== BRIEF ==
Print the listing in its entirety and exactly, leaving out images.

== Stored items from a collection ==
------------------------------

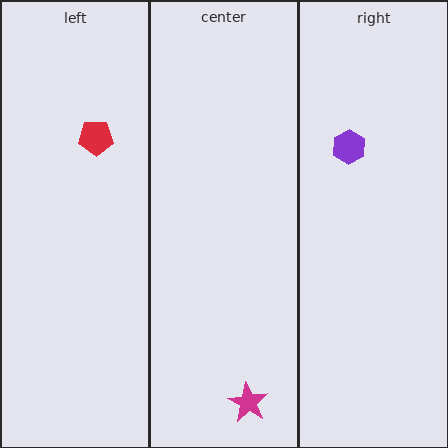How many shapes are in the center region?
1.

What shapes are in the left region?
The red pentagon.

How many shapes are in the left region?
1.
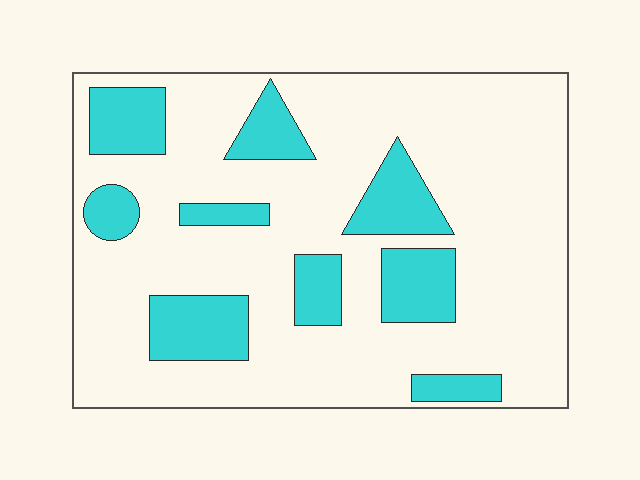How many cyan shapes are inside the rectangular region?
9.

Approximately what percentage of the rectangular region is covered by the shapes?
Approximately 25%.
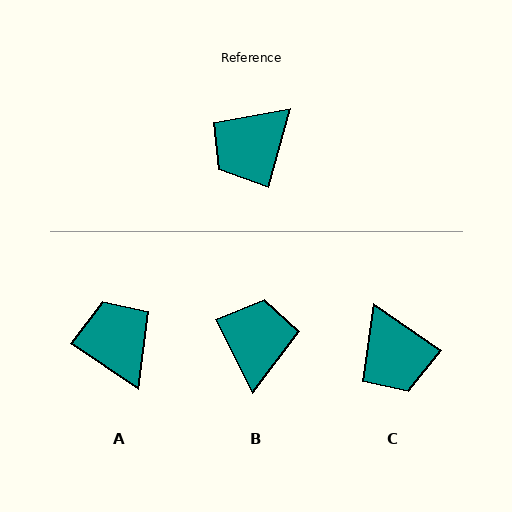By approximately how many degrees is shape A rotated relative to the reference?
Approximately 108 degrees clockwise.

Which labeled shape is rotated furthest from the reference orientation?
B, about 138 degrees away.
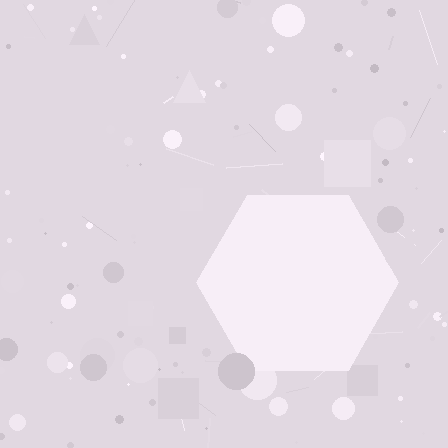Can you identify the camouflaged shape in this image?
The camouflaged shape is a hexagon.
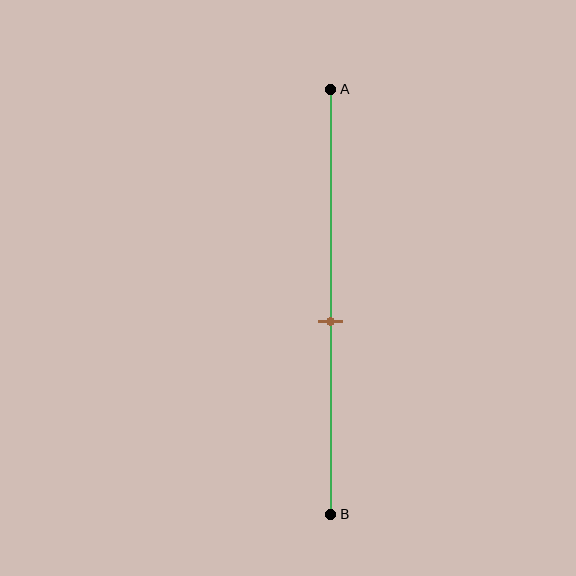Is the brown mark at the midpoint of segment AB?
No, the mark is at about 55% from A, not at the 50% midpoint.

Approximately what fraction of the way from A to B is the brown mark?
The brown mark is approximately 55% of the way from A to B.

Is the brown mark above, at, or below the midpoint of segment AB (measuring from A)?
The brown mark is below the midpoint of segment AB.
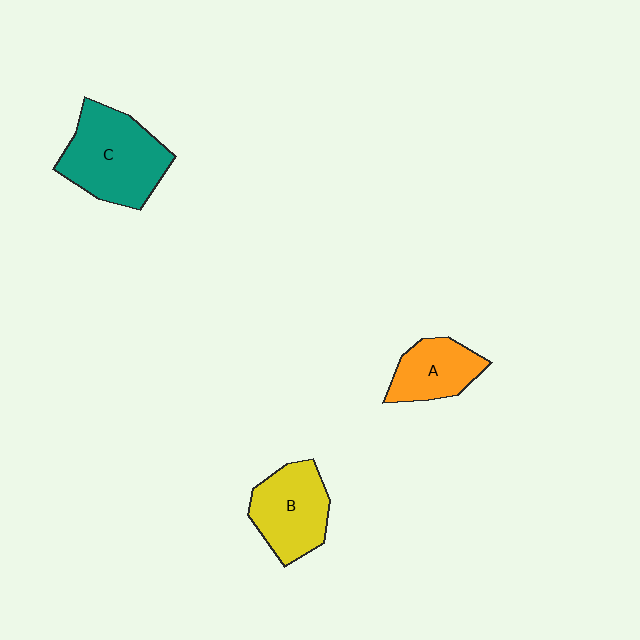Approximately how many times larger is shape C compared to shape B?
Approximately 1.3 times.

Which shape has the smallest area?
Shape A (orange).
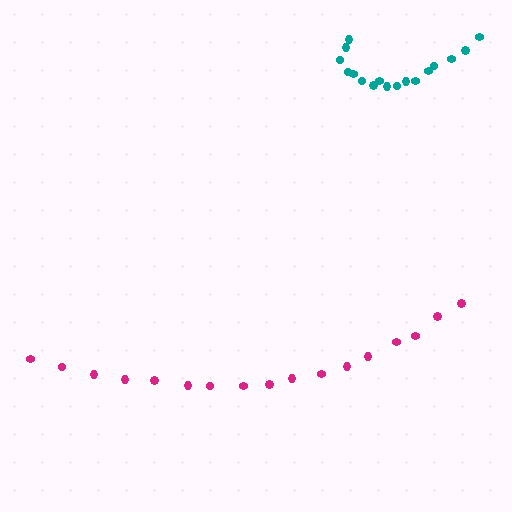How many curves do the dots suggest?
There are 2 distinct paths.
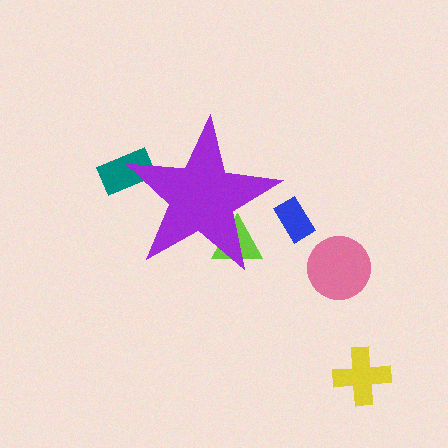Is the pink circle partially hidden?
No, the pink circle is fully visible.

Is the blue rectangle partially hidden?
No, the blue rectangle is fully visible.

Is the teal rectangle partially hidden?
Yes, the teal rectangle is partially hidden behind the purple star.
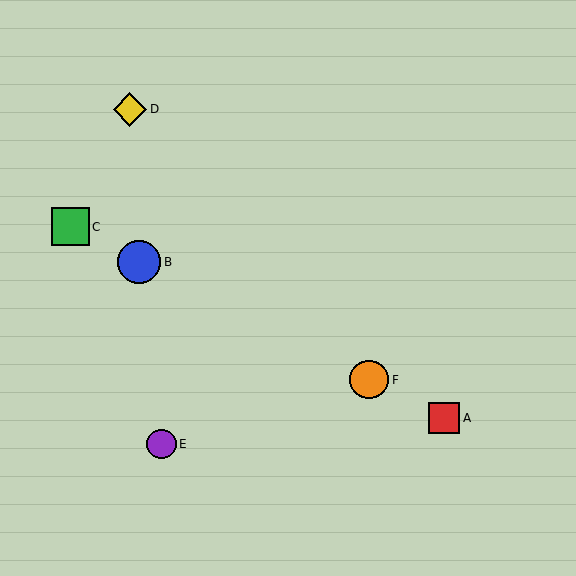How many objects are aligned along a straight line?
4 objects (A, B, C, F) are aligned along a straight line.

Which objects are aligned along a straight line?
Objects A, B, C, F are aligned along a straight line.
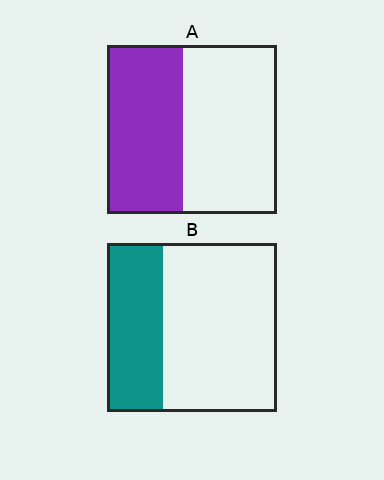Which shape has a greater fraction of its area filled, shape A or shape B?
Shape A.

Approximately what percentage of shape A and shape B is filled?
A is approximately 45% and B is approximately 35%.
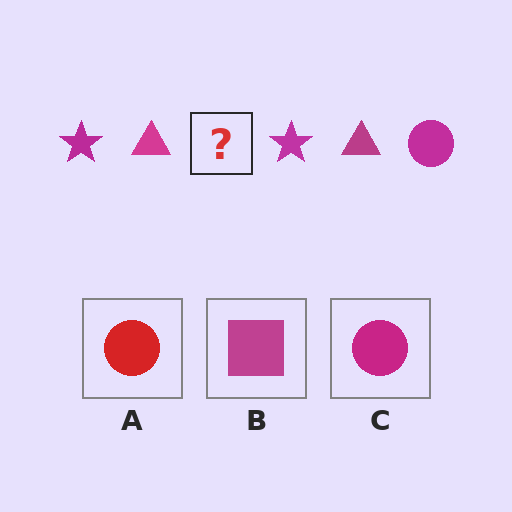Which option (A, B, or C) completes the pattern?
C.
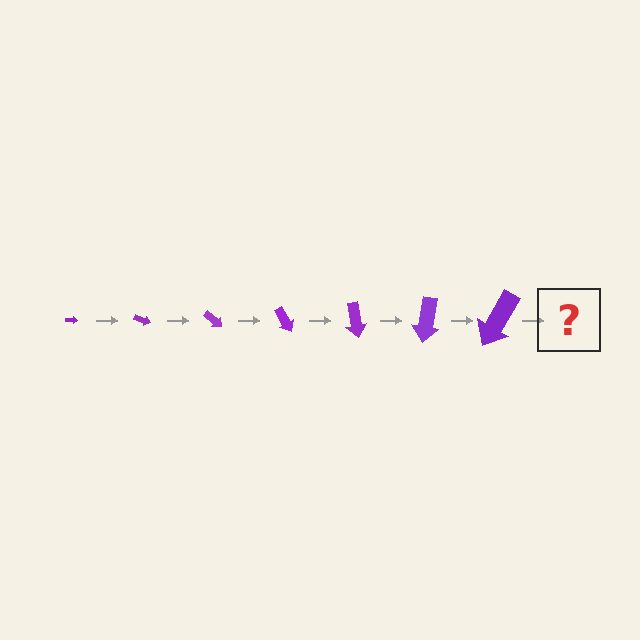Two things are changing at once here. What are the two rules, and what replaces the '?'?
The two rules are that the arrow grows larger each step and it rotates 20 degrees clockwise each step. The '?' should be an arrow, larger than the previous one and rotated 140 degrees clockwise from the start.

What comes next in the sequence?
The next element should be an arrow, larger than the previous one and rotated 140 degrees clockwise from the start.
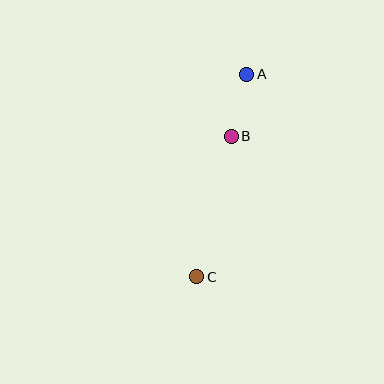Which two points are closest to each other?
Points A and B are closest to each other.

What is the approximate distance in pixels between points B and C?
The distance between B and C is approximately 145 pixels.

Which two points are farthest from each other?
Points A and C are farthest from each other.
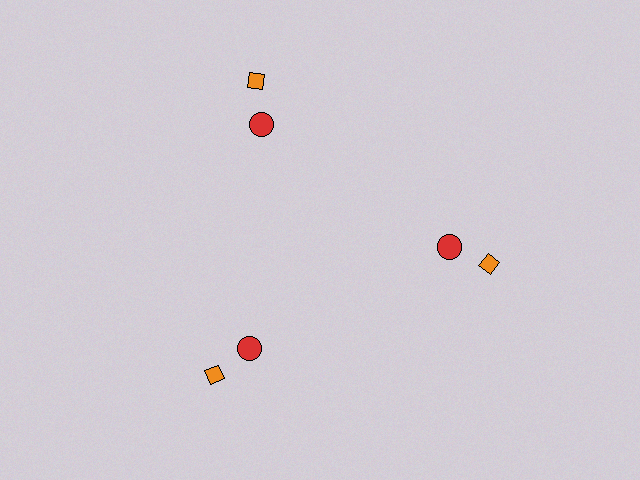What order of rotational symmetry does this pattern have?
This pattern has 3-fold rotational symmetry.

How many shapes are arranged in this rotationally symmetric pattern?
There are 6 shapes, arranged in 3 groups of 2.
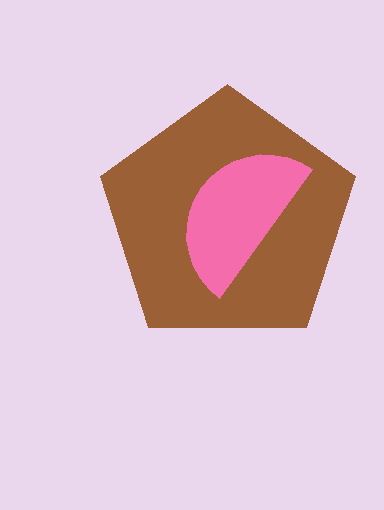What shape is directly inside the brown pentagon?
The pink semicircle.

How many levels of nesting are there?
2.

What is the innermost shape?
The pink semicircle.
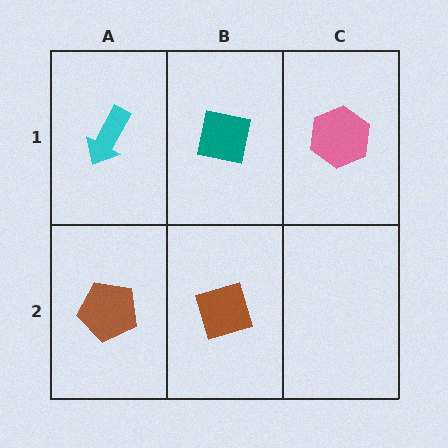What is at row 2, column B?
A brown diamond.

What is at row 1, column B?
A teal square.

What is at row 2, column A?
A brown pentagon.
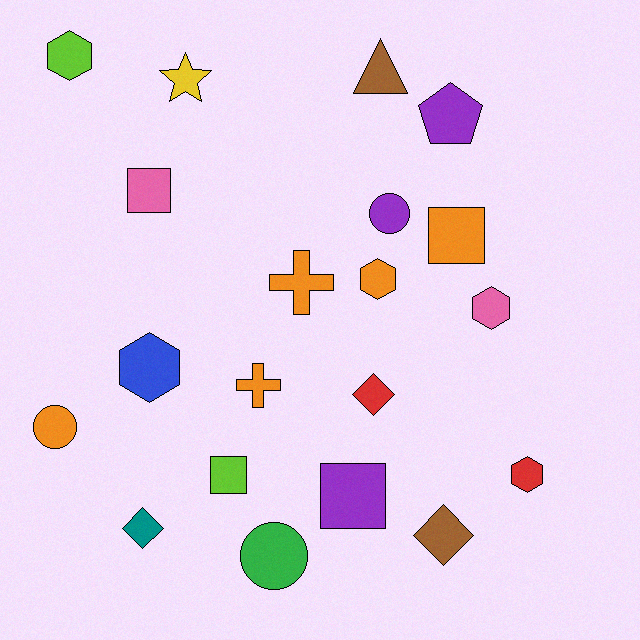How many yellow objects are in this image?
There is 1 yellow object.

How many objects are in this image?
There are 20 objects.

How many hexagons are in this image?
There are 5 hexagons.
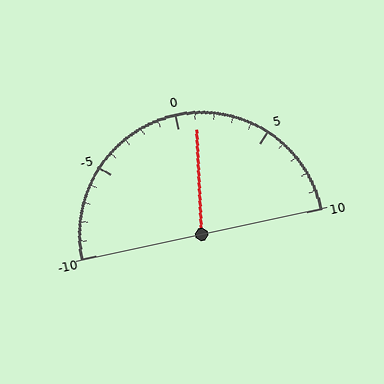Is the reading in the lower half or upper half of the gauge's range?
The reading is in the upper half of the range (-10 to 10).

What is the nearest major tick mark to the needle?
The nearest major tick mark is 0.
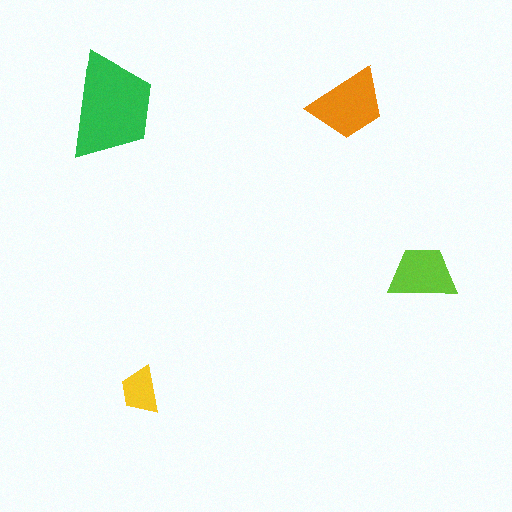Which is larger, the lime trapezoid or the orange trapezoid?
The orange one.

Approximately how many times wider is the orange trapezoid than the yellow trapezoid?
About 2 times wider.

------------------------------

== OUTPUT BELOW ==
How many shapes are in the center region?
1.

What shapes are in the left region?
The red pentagon.

How many shapes are in the left region?
1.
How many cyan shapes are inside the rectangular region?
9.

Approximately what percentage of the rectangular region is covered by the shapes?
Approximately 25%.
By approximately how many degrees is shape A rotated relative to the reference?
Approximately 108 degrees clockwise.

Which labeled shape is rotated furthest from the reference orientation?
B, about 138 degrees away.
Can you identify the camouflaged shape in this image?
The camouflaged shape is a hexagon.
Is the brown mark at the midpoint of segment AB?
No, the mark is at about 55% from A, not at the 50% midpoint.

Approximately what fraction of the way from A to B is the brown mark?
The brown mark is approximately 55% of the way from A to B.

Is the brown mark above, at, or below the midpoint of segment AB (measuring from A)?
The brown mark is below the midpoint of segment AB.
Approximately how many times larger is shape C compared to shape B?
Approximately 1.3 times.

Which shape has the smallest area?
Shape A (orange).
How many curves do the dots suggest?
There are 2 distinct paths.
Is the pink circle partially hidden?
No, the pink circle is fully visible.

Is the blue rectangle partially hidden?
No, the blue rectangle is fully visible.

Is the teal rectangle partially hidden?
Yes, the teal rectangle is partially hidden behind the purple star.
How many objects are aligned along a straight line?
4 objects (A, B, C, F) are aligned along a straight line.

Which objects are aligned along a straight line?
Objects A, B, C, F are aligned along a straight line.
Which shape has a greater fraction of its area filled, shape A or shape B?
Shape A.

Approximately what percentage of shape A and shape B is filled?
A is approximately 45% and B is approximately 35%.
Which option (A, B, or C) completes the pattern?
C.
Two things are changing at once here. What are the two rules, and what replaces the '?'?
The two rules are that the arrow grows larger each step and it rotates 20 degrees clockwise each step. The '?' should be an arrow, larger than the previous one and rotated 140 degrees clockwise from the start.

What comes next in the sequence?
The next element should be an arrow, larger than the previous one and rotated 140 degrees clockwise from the start.
Which two points are closest to each other?
Points A and B are closest to each other.

What is the approximate distance in pixels between points B and C?
The distance between B and C is approximately 145 pixels.

Which two points are farthest from each other?
Points A and C are farthest from each other.
What order of rotational symmetry does this pattern have?
This pattern has 3-fold rotational symmetry.

How many shapes are arranged in this rotationally symmetric pattern?
There are 6 shapes, arranged in 3 groups of 2.
What shape is directly inside the brown pentagon?
The pink semicircle.

How many levels of nesting are there?
2.

What is the innermost shape?
The pink semicircle.
What is at row 2, column B?
A brown diamond.

What is at row 1, column B?
A teal square.

What is at row 2, column A?
A brown pentagon.
How many yellow objects are in this image?
There is 1 yellow object.

How many objects are in this image?
There are 20 objects.

How many hexagons are in this image?
There are 5 hexagons.
Is the reading in the lower half or upper half of the gauge's range?
The reading is in the upper half of the range (-10 to 10).

What is the nearest major tick mark to the needle?
The nearest major tick mark is 0.
Which is larger, the lime trapezoid or the orange trapezoid?
The orange one.

Approximately how many times wider is the orange trapezoid than the yellow trapezoid?
About 2 times wider.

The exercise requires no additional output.